- _Exercise goal_
Pictures do not belong in the copy; restate the records below word for word.

- _The records_
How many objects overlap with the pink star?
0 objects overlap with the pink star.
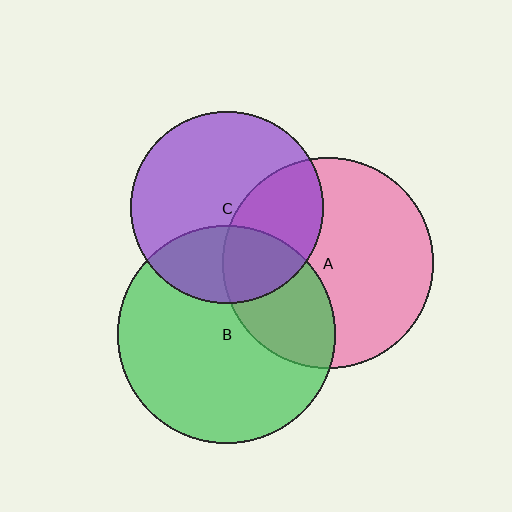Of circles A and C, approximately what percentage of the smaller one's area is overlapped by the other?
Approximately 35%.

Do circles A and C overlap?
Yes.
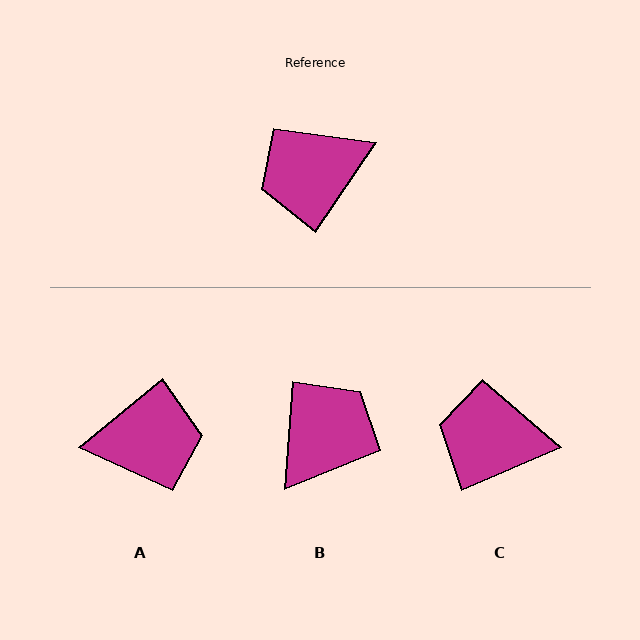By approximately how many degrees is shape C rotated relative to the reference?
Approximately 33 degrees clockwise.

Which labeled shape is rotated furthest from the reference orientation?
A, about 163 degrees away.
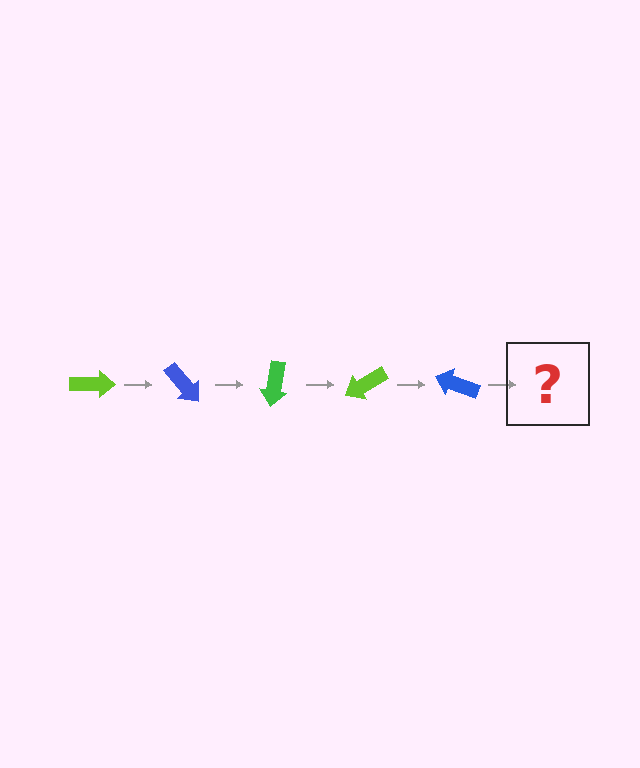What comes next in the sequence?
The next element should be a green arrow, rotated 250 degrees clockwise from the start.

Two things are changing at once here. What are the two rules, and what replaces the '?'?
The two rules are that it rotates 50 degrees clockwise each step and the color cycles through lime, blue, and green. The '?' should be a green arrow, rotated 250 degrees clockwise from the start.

- _Response below_
How many objects overlap with the pink star?
0 objects overlap with the pink star.
Of circles A and C, approximately what percentage of the smaller one's area is overlapped by the other?
Approximately 35%.

Do circles A and C overlap?
Yes.
By approximately how many degrees is shape C rotated relative to the reference?
Approximately 33 degrees clockwise.

Which labeled shape is rotated furthest from the reference orientation?
A, about 163 degrees away.
What comes next in the sequence?
The next element should be a green arrow, rotated 250 degrees clockwise from the start.

Two things are changing at once here. What are the two rules, and what replaces the '?'?
The two rules are that it rotates 50 degrees clockwise each step and the color cycles through lime, blue, and green. The '?' should be a green arrow, rotated 250 degrees clockwise from the start.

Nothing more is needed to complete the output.